### PROBLEM
Copy all records precisely, apart from the pictures.

### INPUT

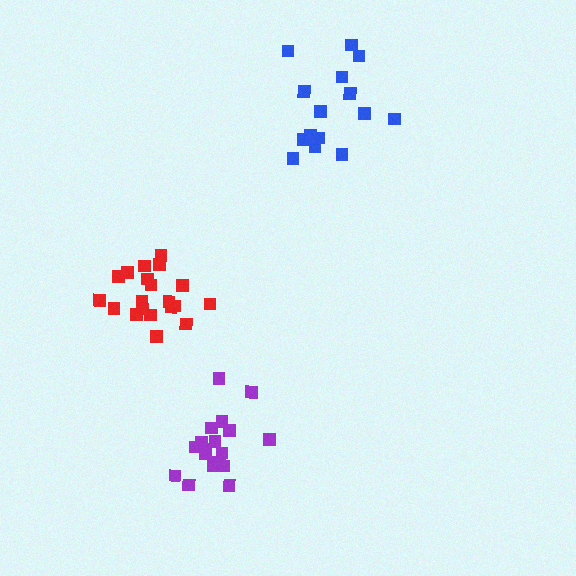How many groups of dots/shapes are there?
There are 3 groups.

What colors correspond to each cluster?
The clusters are colored: blue, red, purple.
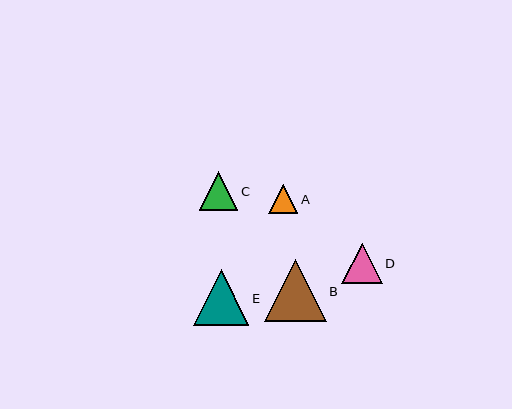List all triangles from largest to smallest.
From largest to smallest: B, E, D, C, A.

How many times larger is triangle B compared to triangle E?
Triangle B is approximately 1.1 times the size of triangle E.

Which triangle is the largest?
Triangle B is the largest with a size of approximately 62 pixels.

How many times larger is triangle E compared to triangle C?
Triangle E is approximately 1.5 times the size of triangle C.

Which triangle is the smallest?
Triangle A is the smallest with a size of approximately 29 pixels.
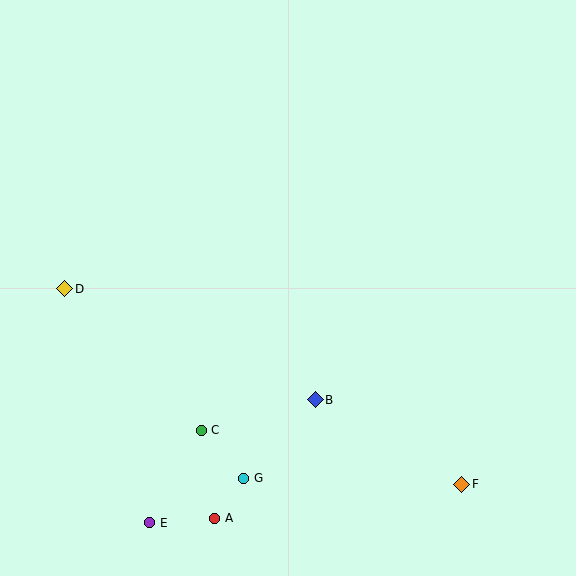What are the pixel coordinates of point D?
Point D is at (65, 289).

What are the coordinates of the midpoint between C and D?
The midpoint between C and D is at (133, 360).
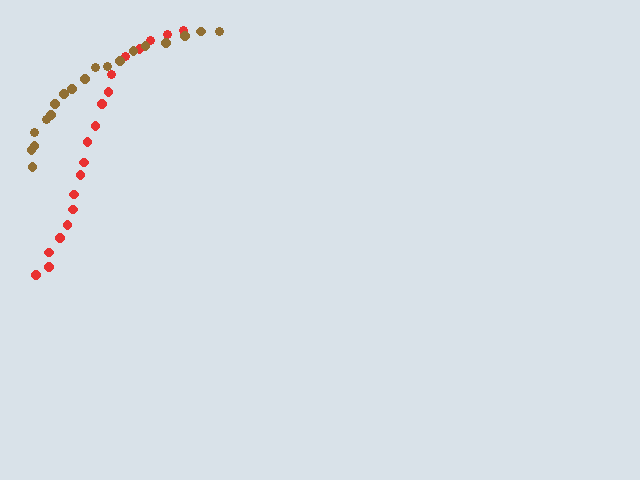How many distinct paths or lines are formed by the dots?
There are 2 distinct paths.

### OUTPUT OF THE TASK
How many groups of dots/shapes are there?
There are 3 groups.

What colors correspond to each cluster?
The clusters are colored: blue, red, purple.
List all triangles from largest to smallest.
From largest to smallest: B, E, D, C, A.

How many times larger is triangle B compared to triangle E?
Triangle B is approximately 1.1 times the size of triangle E.

Which triangle is the largest?
Triangle B is the largest with a size of approximately 62 pixels.

How many times larger is triangle E compared to triangle C?
Triangle E is approximately 1.5 times the size of triangle C.

Which triangle is the smallest?
Triangle A is the smallest with a size of approximately 29 pixels.
What are the pixel coordinates of point D?
Point D is at (65, 289).

What are the coordinates of the midpoint between C and D?
The midpoint between C and D is at (133, 360).
How many distinct paths or lines are formed by the dots?
There are 2 distinct paths.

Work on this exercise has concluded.